■ SET TASK ■
The lines to return are those from the one containing "What should go in the cell marked with '?'?" down to the one containing "Is the blue", inclusive; return them exactly and nothing else.

■ DATA SHOWN ■
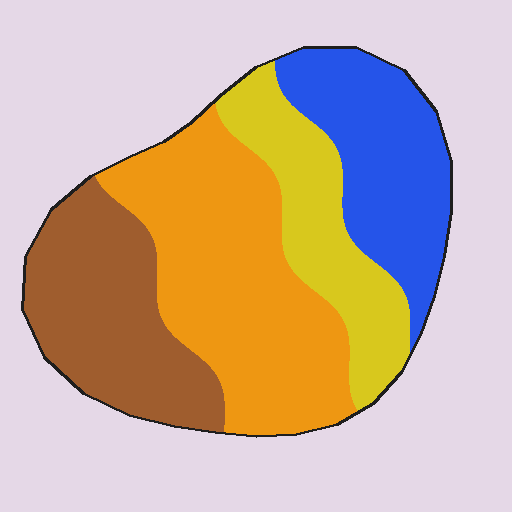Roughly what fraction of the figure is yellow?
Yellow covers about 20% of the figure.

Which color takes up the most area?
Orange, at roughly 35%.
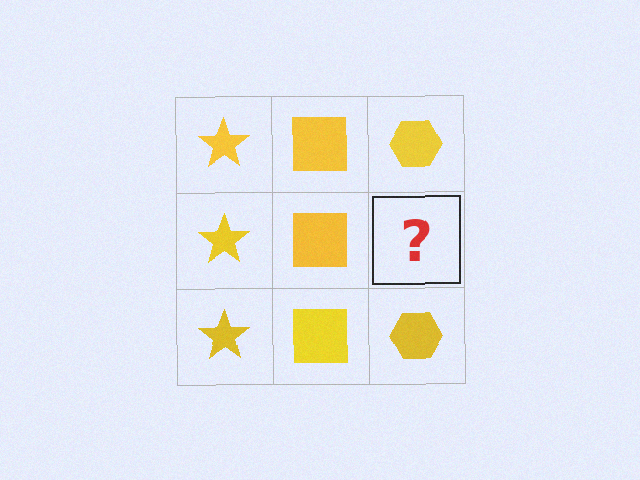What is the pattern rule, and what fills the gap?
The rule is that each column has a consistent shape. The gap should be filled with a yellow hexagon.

...

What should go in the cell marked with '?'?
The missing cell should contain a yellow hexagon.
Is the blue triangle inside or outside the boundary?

■ RESULT ■
What should go in the cell marked with '?'?
The missing cell should contain a yellow hexagon.
Is the blue triangle inside or outside the boundary?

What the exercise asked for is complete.